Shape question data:
* * * * * * * * *
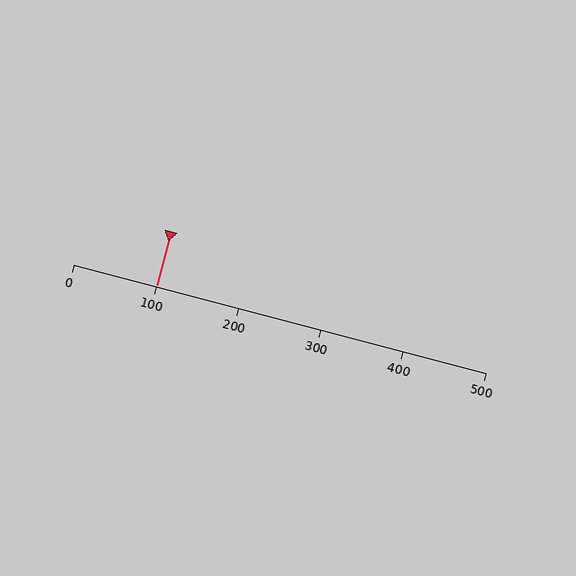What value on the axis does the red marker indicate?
The marker indicates approximately 100.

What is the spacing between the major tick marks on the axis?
The major ticks are spaced 100 apart.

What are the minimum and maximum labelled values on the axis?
The axis runs from 0 to 500.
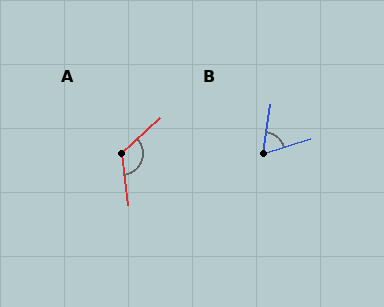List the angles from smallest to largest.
B (64°), A (125°).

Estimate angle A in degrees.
Approximately 125 degrees.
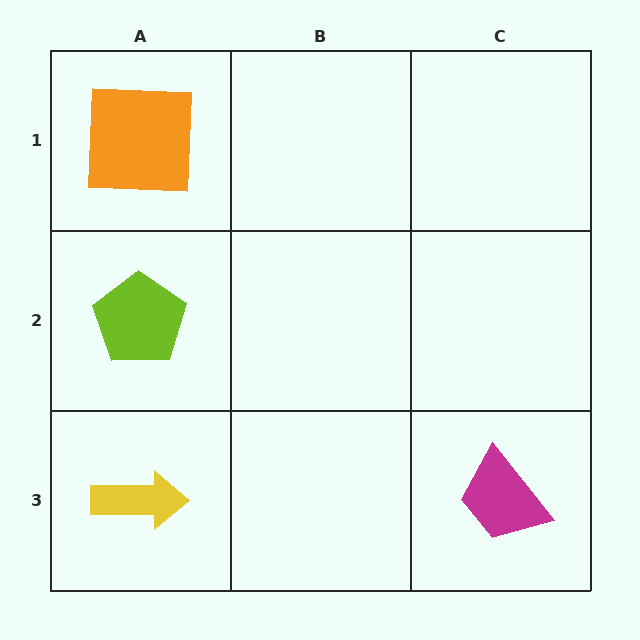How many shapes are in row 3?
2 shapes.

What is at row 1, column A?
An orange square.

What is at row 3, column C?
A magenta trapezoid.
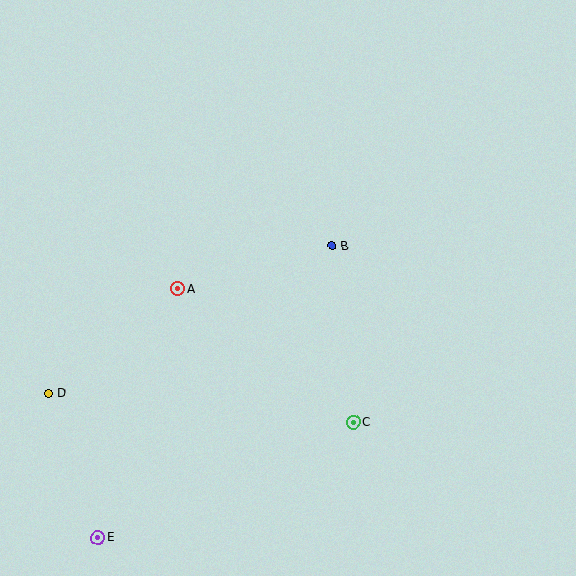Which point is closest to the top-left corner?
Point A is closest to the top-left corner.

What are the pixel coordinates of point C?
Point C is at (353, 422).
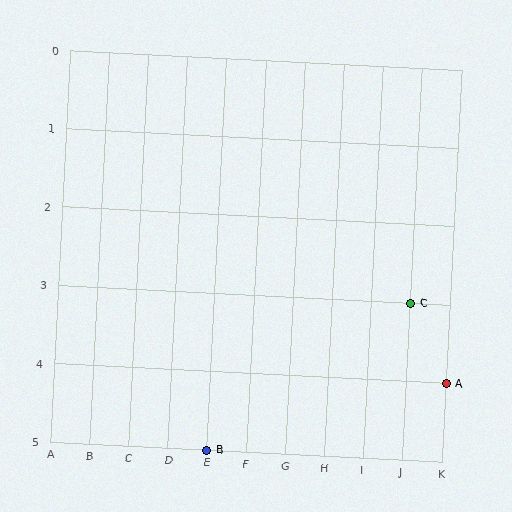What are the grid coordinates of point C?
Point C is at grid coordinates (J, 3).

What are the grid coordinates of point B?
Point B is at grid coordinates (E, 5).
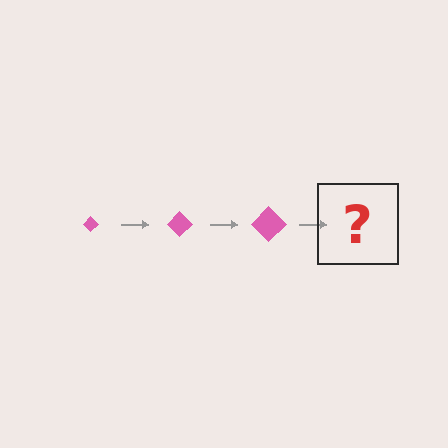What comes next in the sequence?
The next element should be a pink diamond, larger than the previous one.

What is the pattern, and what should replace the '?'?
The pattern is that the diamond gets progressively larger each step. The '?' should be a pink diamond, larger than the previous one.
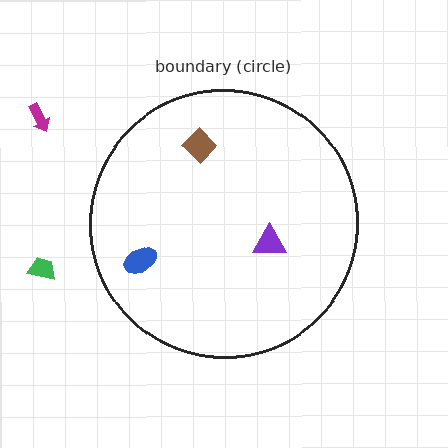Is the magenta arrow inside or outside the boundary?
Outside.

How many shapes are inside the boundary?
3 inside, 2 outside.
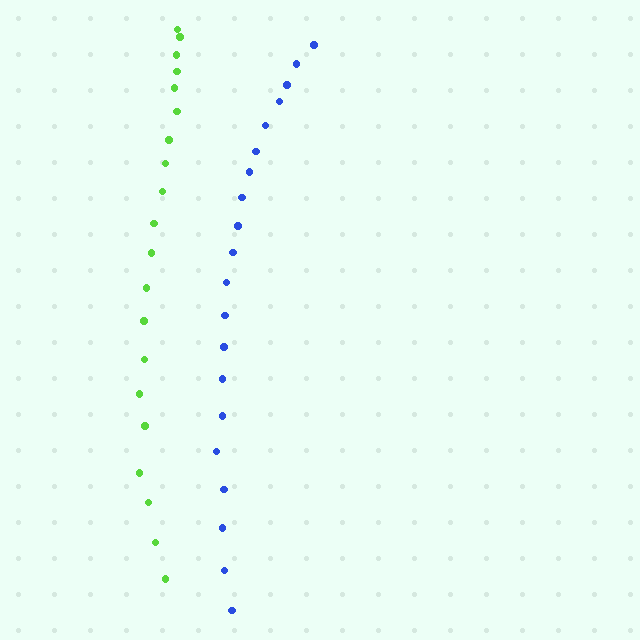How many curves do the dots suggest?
* * * * * * * * *
## What is being asked
Write out all the records again, exactly, minus any pictures.

## Completed exercise
What value on the axis does the red marker indicate?
The marker indicates approximately 100.

What is the spacing between the major tick marks on the axis?
The major ticks are spaced 100 apart.

What are the minimum and maximum labelled values on the axis?
The axis runs from 0 to 500.
List the angles from smallest to largest.
B (64°), A (125°).

Estimate angle A in degrees.
Approximately 125 degrees.
How many shapes are in row 3?
2 shapes.

What is at row 1, column A?
An orange square.

What is at row 3, column C?
A magenta trapezoid.
Which point is closest to the top-left corner?
Point A is closest to the top-left corner.

What are the pixel coordinates of point C?
Point C is at (353, 422).
What are the grid coordinates of point C?
Point C is at grid coordinates (J, 3).

What are the grid coordinates of point B?
Point B is at grid coordinates (E, 5).
What comes next in the sequence?
The next element should be a pink diamond, larger than the previous one.

What is the pattern, and what should replace the '?'?
The pattern is that the diamond gets progressively larger each step. The '?' should be a pink diamond, larger than the previous one.
Is the magenta arrow inside or outside the boundary?
Outside.

How many shapes are inside the boundary?
3 inside, 2 outside.
How many curves do the dots suggest?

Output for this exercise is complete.